=== RECORDS FOR THIS EXERCISE ===
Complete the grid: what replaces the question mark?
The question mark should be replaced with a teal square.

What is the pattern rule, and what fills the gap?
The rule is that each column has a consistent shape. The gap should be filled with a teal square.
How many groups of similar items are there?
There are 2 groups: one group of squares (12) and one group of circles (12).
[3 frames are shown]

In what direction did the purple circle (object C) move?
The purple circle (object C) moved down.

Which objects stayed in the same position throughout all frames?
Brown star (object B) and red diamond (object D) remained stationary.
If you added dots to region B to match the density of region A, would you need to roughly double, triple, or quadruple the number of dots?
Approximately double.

==

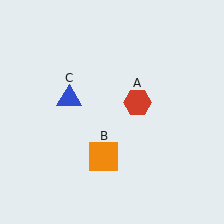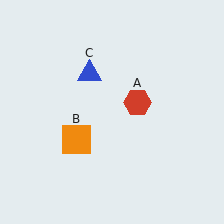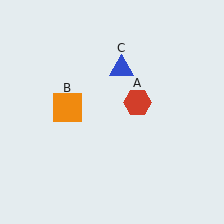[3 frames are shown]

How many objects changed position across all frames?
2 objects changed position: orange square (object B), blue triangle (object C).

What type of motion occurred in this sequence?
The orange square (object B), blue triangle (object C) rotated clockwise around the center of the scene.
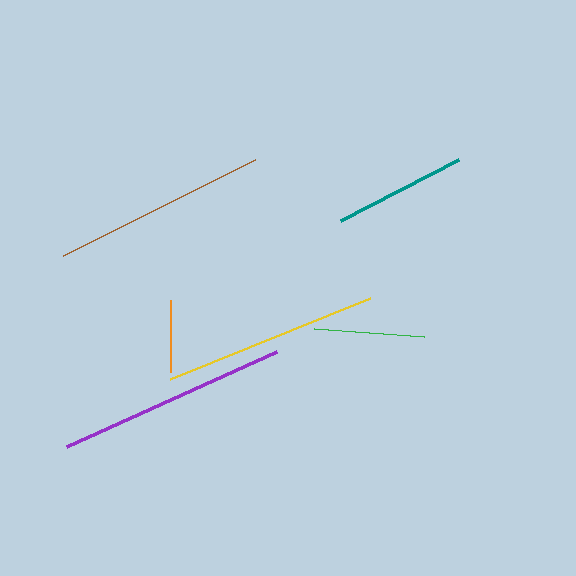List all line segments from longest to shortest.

* * *

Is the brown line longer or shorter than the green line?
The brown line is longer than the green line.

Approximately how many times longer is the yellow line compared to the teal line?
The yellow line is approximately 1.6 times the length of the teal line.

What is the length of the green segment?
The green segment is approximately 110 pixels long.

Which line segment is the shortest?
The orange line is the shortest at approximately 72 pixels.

=== EXERCISE AIM ===
Every line from the one containing "What type of" through the one containing "List all line" should be quoted exactly, and no other lines; keep pictures out of the copy.

=== TASK SOLUTION ===
What type of motion occurred in this sequence?
The orange square (object B), blue triangle (object C) rotated clockwise around the center of the scene.
List all line segments from longest to shortest.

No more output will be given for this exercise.